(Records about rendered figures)
◆ ◆ ◆ ◆ ◆ ◆ ◆

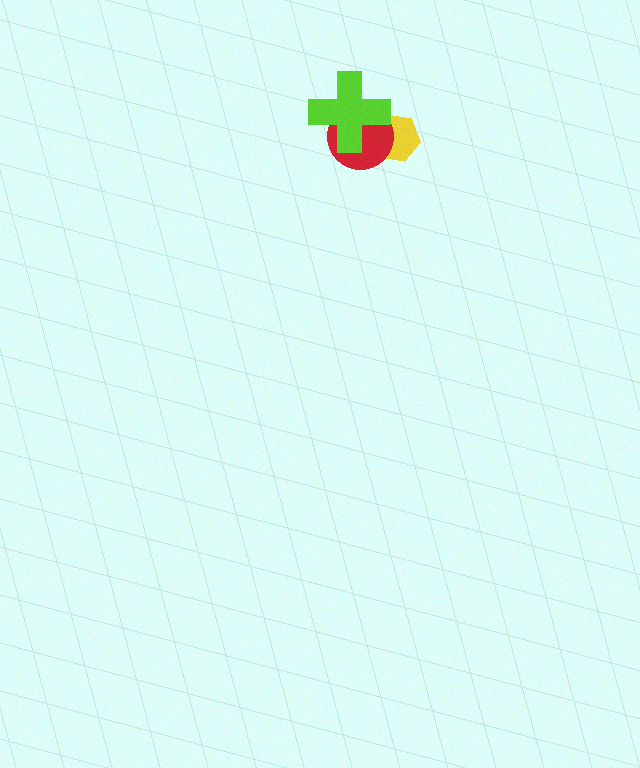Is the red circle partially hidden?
Yes, it is partially covered by another shape.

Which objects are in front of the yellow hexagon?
2 objects cover part of the yellow hexagon: the red circle and the lime cross.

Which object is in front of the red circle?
The lime cross is in front of the red circle.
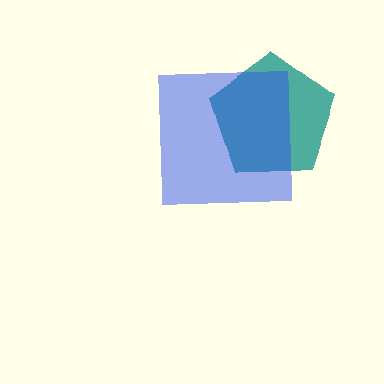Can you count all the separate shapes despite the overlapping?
Yes, there are 2 separate shapes.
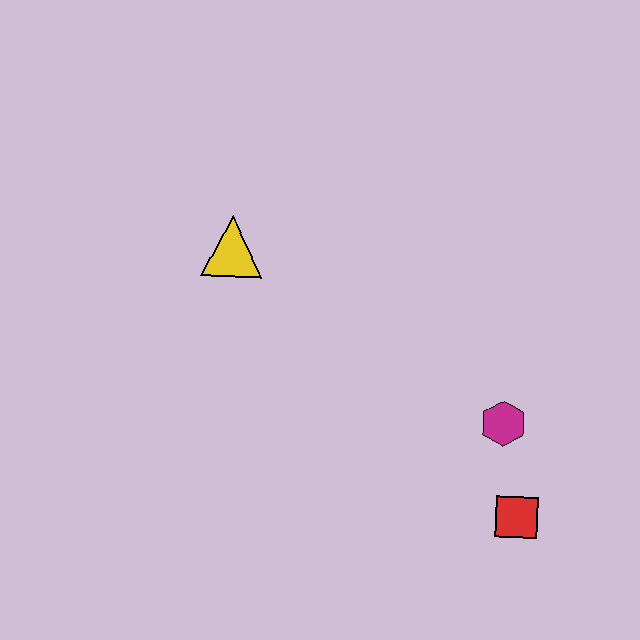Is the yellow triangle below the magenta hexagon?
No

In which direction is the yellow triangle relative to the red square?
The yellow triangle is to the left of the red square.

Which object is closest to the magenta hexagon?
The red square is closest to the magenta hexagon.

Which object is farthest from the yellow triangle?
The red square is farthest from the yellow triangle.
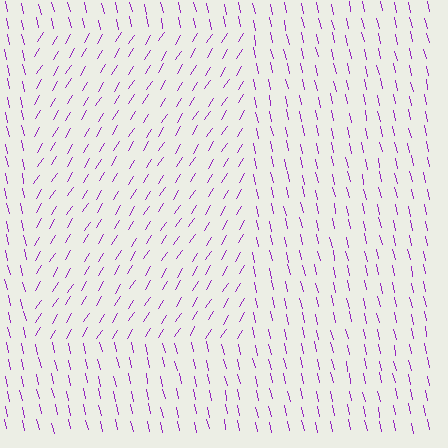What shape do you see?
I see a rectangle.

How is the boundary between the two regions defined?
The boundary is defined purely by a change in line orientation (approximately 45 degrees difference). All lines are the same color and thickness.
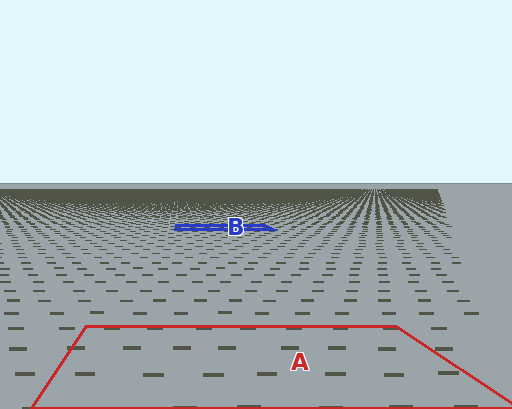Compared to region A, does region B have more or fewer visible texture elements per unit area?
Region B has more texture elements per unit area — they are packed more densely because it is farther away.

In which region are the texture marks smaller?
The texture marks are smaller in region B, because it is farther away.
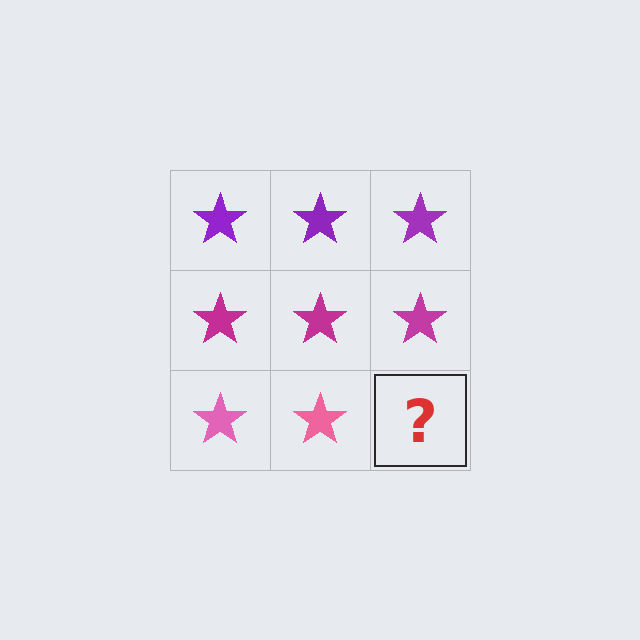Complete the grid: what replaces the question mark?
The question mark should be replaced with a pink star.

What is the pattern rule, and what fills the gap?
The rule is that each row has a consistent color. The gap should be filled with a pink star.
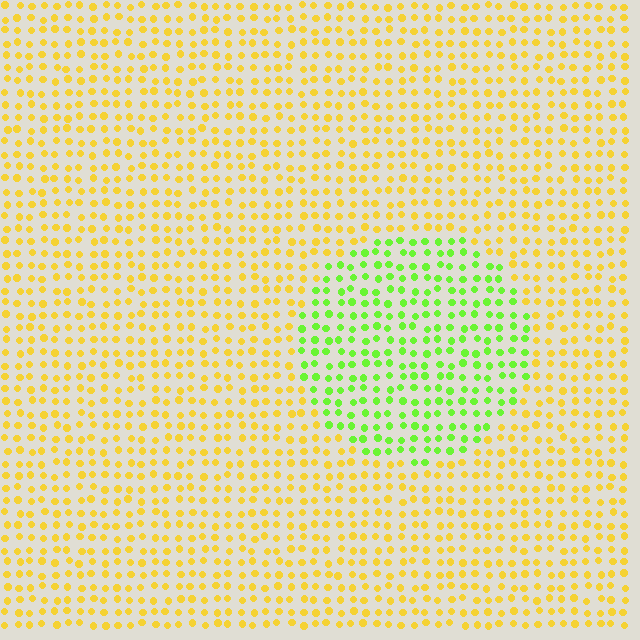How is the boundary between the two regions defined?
The boundary is defined purely by a slight shift in hue (about 54 degrees). Spacing, size, and orientation are identical on both sides.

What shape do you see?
I see a circle.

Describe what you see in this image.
The image is filled with small yellow elements in a uniform arrangement. A circle-shaped region is visible where the elements are tinted to a slightly different hue, forming a subtle color boundary.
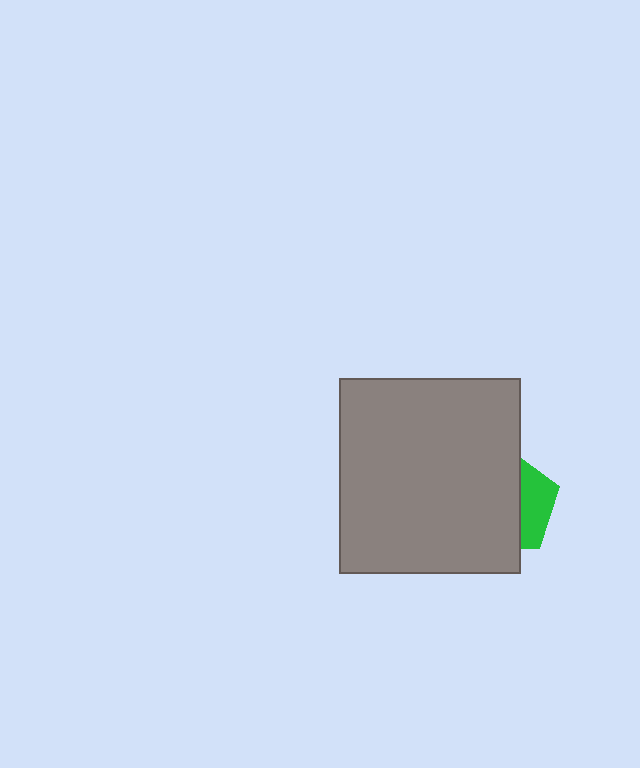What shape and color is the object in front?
The object in front is a gray rectangle.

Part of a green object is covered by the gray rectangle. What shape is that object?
It is a pentagon.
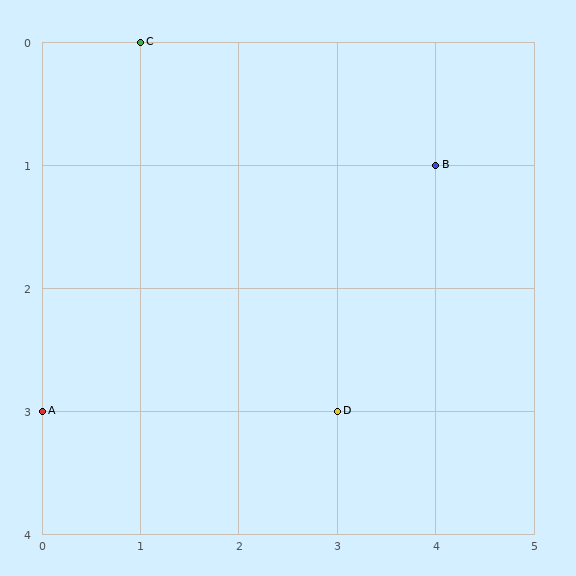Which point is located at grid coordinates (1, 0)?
Point C is at (1, 0).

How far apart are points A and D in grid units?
Points A and D are 3 columns apart.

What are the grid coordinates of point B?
Point B is at grid coordinates (4, 1).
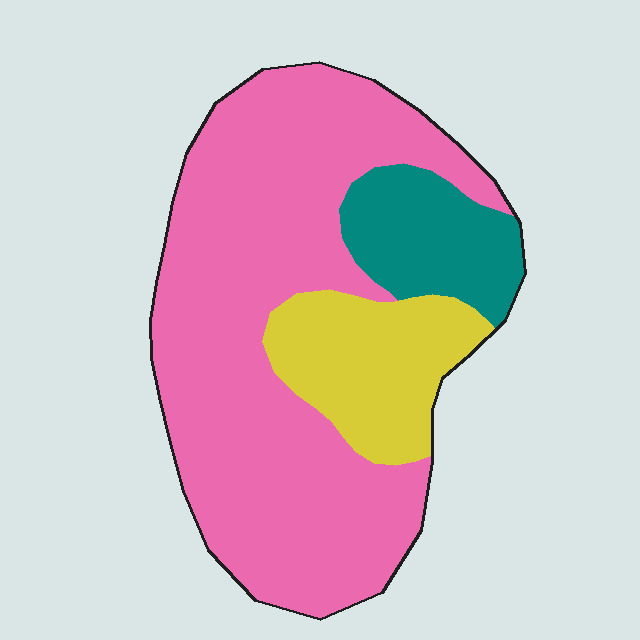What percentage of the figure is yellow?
Yellow takes up about one sixth (1/6) of the figure.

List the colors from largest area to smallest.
From largest to smallest: pink, yellow, teal.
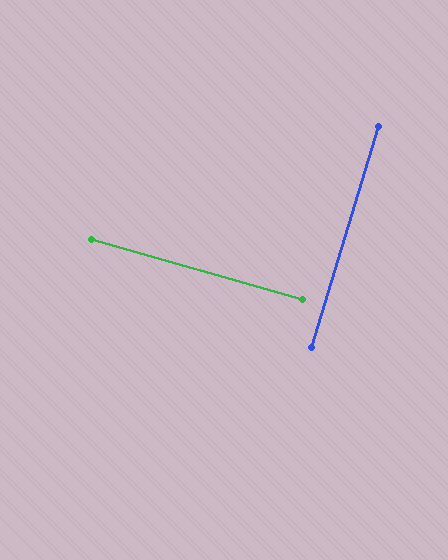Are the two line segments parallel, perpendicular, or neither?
Perpendicular — they meet at approximately 89°.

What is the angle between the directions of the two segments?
Approximately 89 degrees.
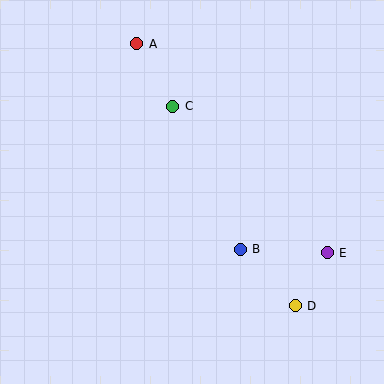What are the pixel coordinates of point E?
Point E is at (327, 253).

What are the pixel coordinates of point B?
Point B is at (240, 249).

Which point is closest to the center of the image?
Point B at (240, 249) is closest to the center.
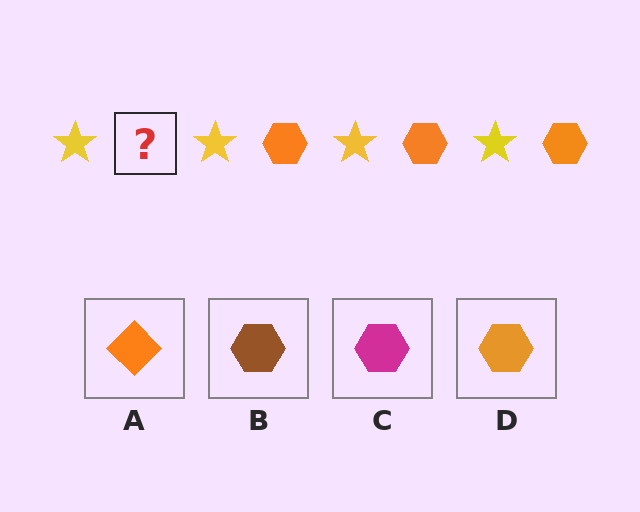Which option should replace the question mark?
Option D.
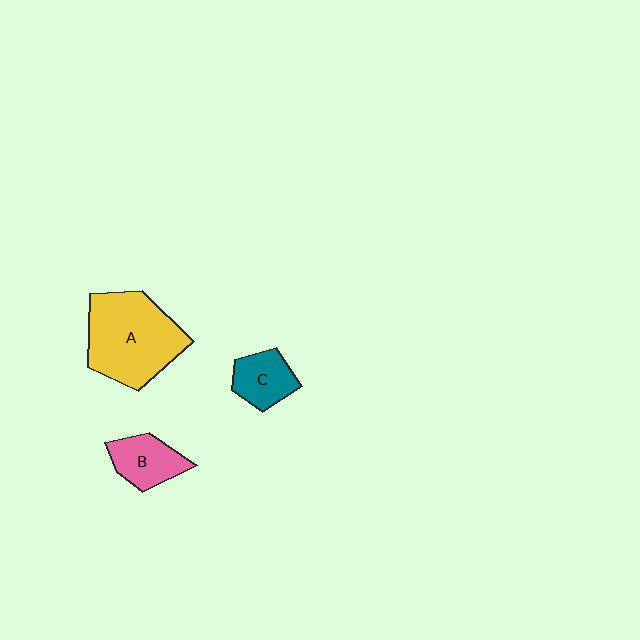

◆ ◆ ◆ ◆ ◆ ◆ ◆

TASK INSTRUCTIONS -> Every line above should be returned word for word, with the pictures left behind.

SOLUTION FOR THIS EXERCISE ->
Is the red circle partially hidden?
Yes, it is partially covered by another shape.

Which objects are in front of the yellow hexagon?
2 objects cover part of the yellow hexagon: the red circle and the lime cross.

Which object is in front of the red circle?
The lime cross is in front of the red circle.
Can you count all the separate shapes despite the overlapping?
Yes, there are 2 separate shapes.
Is the yellow triangle below the magenta hexagon?
No

In which direction is the yellow triangle relative to the red square?
The yellow triangle is to the left of the red square.

Which object is closest to the magenta hexagon?
The red square is closest to the magenta hexagon.

Which object is farthest from the yellow triangle?
The red square is farthest from the yellow triangle.
What shape do you see?
I see a rectangle.

How is the boundary between the two regions defined?
The boundary is defined purely by a change in line orientation (approximately 45 degrees difference). All lines are the same color and thickness.
Compared to region A, does region B have more or fewer visible texture elements per unit area?
Region B has more texture elements per unit area — they are packed more densely because it is farther away.

In which region are the texture marks smaller?
The texture marks are smaller in region B, because it is farther away.
Complete the grid: what replaces the question mark?
The question mark should be replaced with a pink star.

What is the pattern rule, and what fills the gap?
The rule is that each row has a consistent color. The gap should be filled with a pink star.
How is the boundary between the two regions defined?
The boundary is defined purely by a slight shift in hue (about 54 degrees). Spacing, size, and orientation are identical on both sides.

What shape do you see?
I see a circle.

Describe what you see in this image.
The image is filled with small yellow elements in a uniform arrangement. A circle-shaped region is visible where the elements are tinted to a slightly different hue, forming a subtle color boundary.
What shape and color is the object in front?
The object in front is a gray rectangle.

Part of a green object is covered by the gray rectangle. What shape is that object?
It is a pentagon.
Which point is located at grid coordinates (1, 0)?
Point C is at (1, 0).

How far apart are points A and D in grid units?
Points A and D are 3 columns apart.

What are the grid coordinates of point B?
Point B is at grid coordinates (4, 1).
What percentage of the figure is yellow?
Yellow takes up about one sixth (1/6) of the figure.

List the colors from largest area to smallest.
From largest to smallest: pink, yellow, teal.
Are the two line segments parallel, perpendicular, or neither?
Perpendicular — they meet at approximately 89°.

What is the angle between the directions of the two segments?
Approximately 89 degrees.
What are the pixel coordinates of point E?
Point E is at (327, 253).

What are the pixel coordinates of point B?
Point B is at (240, 249).

Which point is closest to the center of the image?
Point B at (240, 249) is closest to the center.
Which option should replace the question mark?
Option D.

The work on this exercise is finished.